*YOUR INSTRUCTIONS*
Transcribe the material word for word, but without the images.

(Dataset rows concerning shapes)
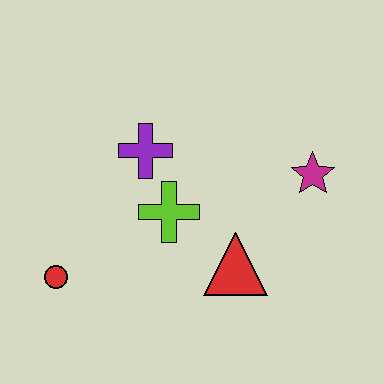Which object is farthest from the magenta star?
The red circle is farthest from the magenta star.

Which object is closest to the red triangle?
The lime cross is closest to the red triangle.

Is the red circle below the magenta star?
Yes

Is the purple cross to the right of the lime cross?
No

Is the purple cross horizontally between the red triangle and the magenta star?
No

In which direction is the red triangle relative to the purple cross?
The red triangle is below the purple cross.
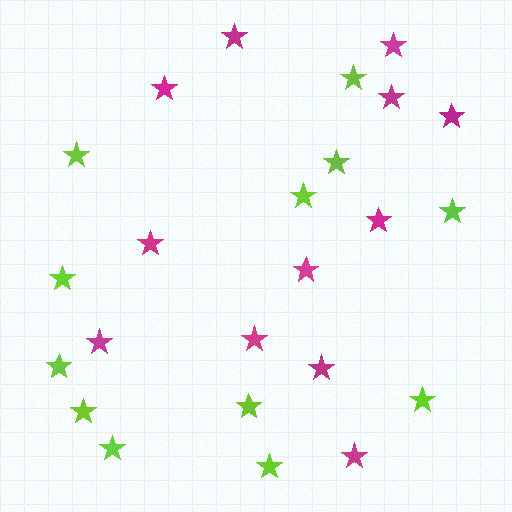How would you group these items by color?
There are 2 groups: one group of magenta stars (12) and one group of lime stars (12).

*EXERCISE ANSWER*
Which object is farthest from the magenta star?
The red circle is farthest from the magenta star.

Which object is closest to the red triangle?
The lime cross is closest to the red triangle.

Is the red circle below the magenta star?
Yes

Is the purple cross to the right of the lime cross?
No

Is the purple cross horizontally between the red triangle and the magenta star?
No

In which direction is the red triangle relative to the purple cross?
The red triangle is below the purple cross.
How would you group these items by color?
There are 2 groups: one group of magenta stars (12) and one group of lime stars (12).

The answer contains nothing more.